Transcribe each entry below exactly. Pictures do not go in the copy.
*-*-*
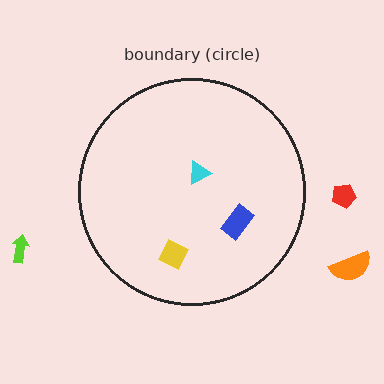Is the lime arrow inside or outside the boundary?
Outside.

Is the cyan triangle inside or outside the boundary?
Inside.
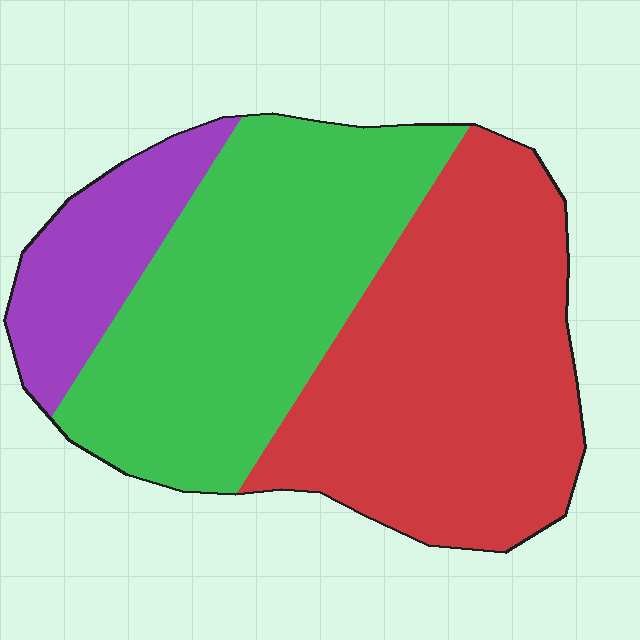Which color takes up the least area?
Purple, at roughly 15%.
*-*-*
The output:
Is the lime arrow inside or outside the boundary?
Outside.

Is the cyan triangle inside or outside the boundary?
Inside.
Which color takes up the least area?
Purple, at roughly 15%.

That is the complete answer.